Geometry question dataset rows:
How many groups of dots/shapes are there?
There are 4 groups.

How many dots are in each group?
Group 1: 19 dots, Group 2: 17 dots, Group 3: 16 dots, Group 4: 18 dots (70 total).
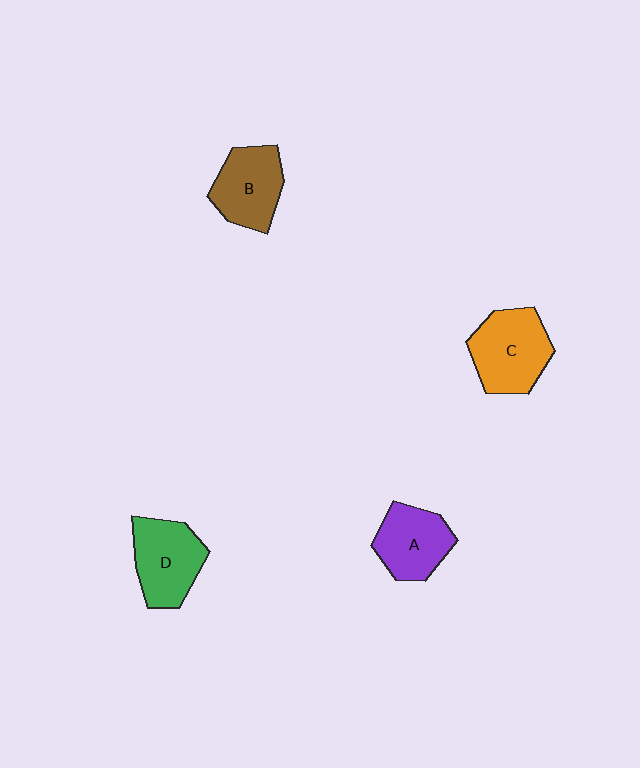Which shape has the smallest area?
Shape A (purple).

SHORT TASK:
Each entry should be repeated exactly as it appears; the pictures stay out.

FULL OUTPUT:
How many groups of dots/shapes are there?
There are 4 groups.

How many dots are in each group?
Group 1: 19 dots, Group 2: 17 dots, Group 3: 16 dots, Group 4: 18 dots (70 total).
Which shape has the smallest area?
Shape A (purple).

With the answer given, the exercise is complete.